## Start Source material

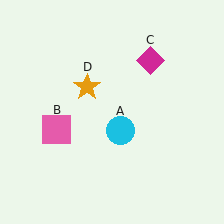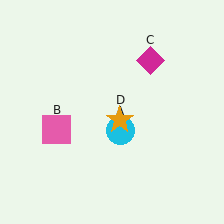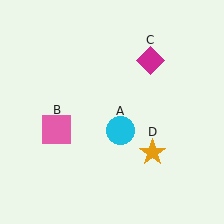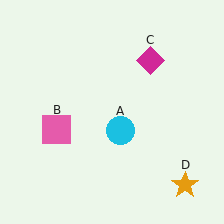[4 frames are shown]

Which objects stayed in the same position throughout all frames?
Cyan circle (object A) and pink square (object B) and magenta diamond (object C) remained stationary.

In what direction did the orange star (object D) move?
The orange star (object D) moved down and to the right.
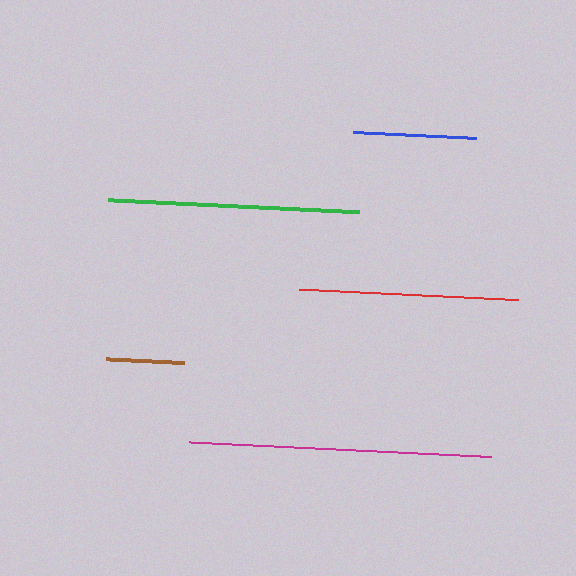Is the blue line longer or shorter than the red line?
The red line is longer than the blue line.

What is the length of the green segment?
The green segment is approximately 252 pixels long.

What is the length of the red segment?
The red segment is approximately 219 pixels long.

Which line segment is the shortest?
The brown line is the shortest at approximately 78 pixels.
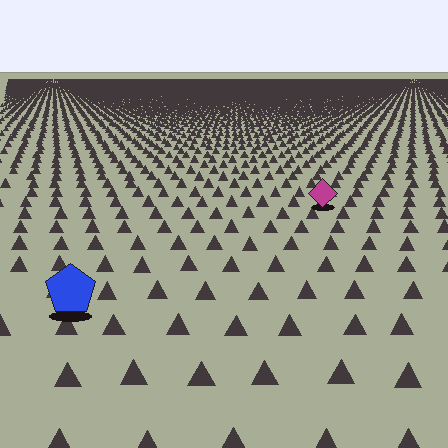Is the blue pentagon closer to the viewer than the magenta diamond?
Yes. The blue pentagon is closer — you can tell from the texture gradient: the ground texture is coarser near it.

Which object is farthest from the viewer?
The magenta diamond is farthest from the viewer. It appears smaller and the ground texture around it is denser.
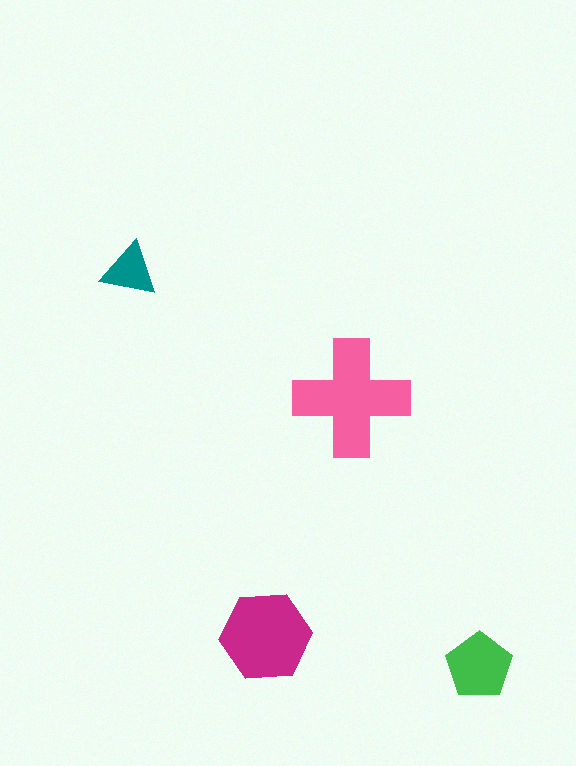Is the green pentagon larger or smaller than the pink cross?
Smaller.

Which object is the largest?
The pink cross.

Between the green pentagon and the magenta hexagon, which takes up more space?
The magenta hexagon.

## End Source material

**Task brief**
Copy out all the records exactly, excluding pictures.

**Response to this task**
[4 frames are shown]

Which objects stayed in the same position throughout all frames?
Cyan circle (object A) and pink square (object B) and magenta diamond (object C) remained stationary.

In what direction did the orange star (object D) move?
The orange star (object D) moved down and to the right.
Is the blue line longer or shorter than the red line?
The red line is longer than the blue line.

What is the length of the green segment?
The green segment is approximately 252 pixels long.

What is the length of the red segment?
The red segment is approximately 219 pixels long.

Which line segment is the shortest?
The brown line is the shortest at approximately 78 pixels.
Is the blue pentagon closer to the viewer than the magenta diamond?
Yes. The blue pentagon is closer — you can tell from the texture gradient: the ground texture is coarser near it.

Which object is farthest from the viewer?
The magenta diamond is farthest from the viewer. It appears smaller and the ground texture around it is denser.
Is the green pentagon larger or smaller than the pink cross?
Smaller.

Which object is the largest?
The pink cross.

Between the green pentagon and the magenta hexagon, which takes up more space?
The magenta hexagon.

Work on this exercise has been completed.